| RECORDS FOR PROCESSING |
_____

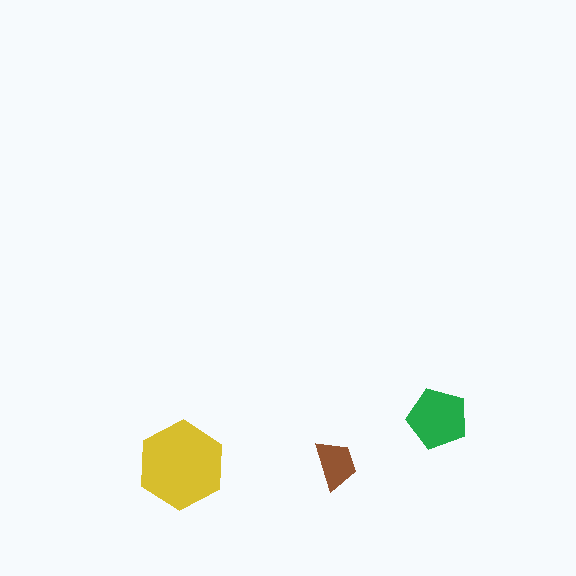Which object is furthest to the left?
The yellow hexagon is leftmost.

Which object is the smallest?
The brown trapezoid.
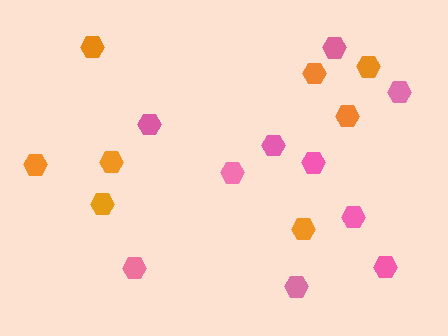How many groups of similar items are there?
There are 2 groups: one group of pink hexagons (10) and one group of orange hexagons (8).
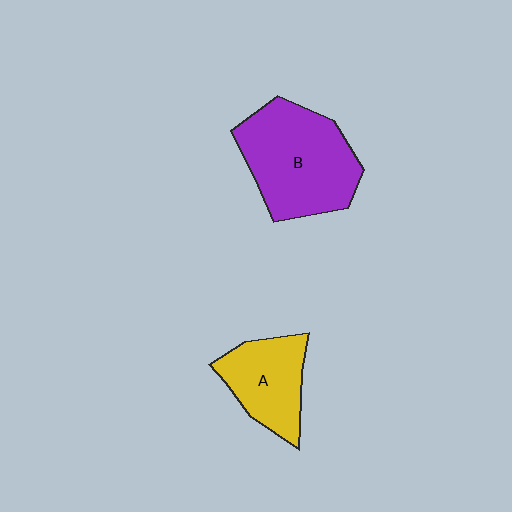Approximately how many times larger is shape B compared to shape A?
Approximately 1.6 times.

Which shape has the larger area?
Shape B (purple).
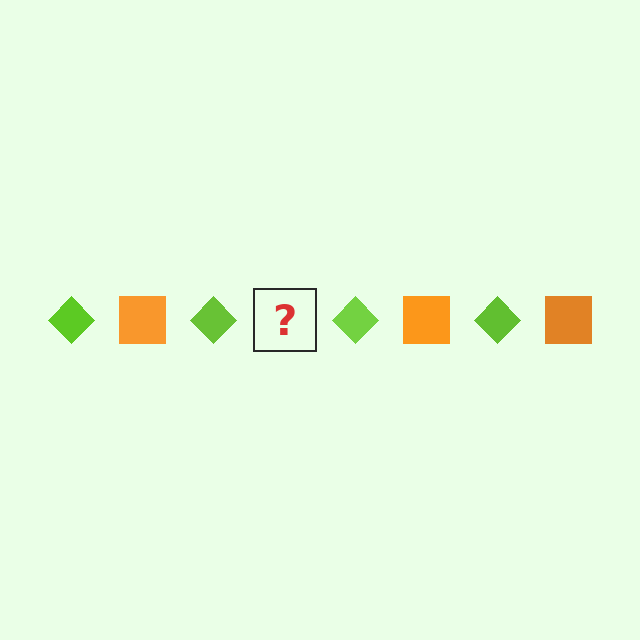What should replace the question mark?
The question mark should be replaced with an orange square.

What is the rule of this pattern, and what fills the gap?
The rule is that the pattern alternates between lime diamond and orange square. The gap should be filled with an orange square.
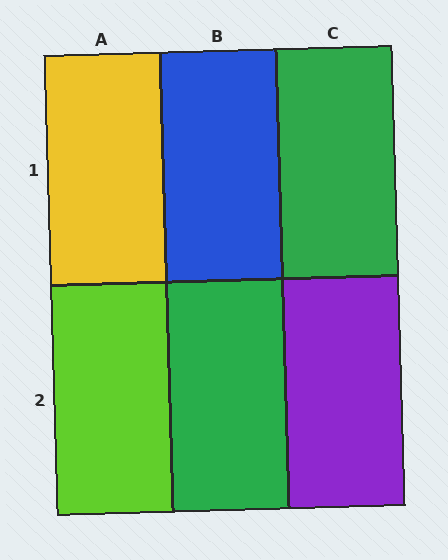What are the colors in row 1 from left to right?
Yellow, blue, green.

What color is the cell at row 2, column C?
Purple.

_____

Each entry above should come back word for word, and no picture should come with it.

| FINAL ANSWER |
Which object is furthest to the left?
The yellow hexagon is leftmost.

Which object is the smallest?
The brown trapezoid.
How many groups of similar items are there?
There are 2 groups: one group of pink hexagons (10) and one group of orange hexagons (8).
Approximately how many times larger is shape B compared to shape A?
Approximately 1.6 times.

Which shape has the larger area?
Shape B (purple).
What should replace the question mark?
The question mark should be replaced with an orange square.

What is the rule of this pattern, and what fills the gap?
The rule is that the pattern alternates between lime diamond and orange square. The gap should be filled with an orange square.
What are the colors in row 1 from left to right?
Yellow, blue, green.

What color is the cell at row 2, column C?
Purple.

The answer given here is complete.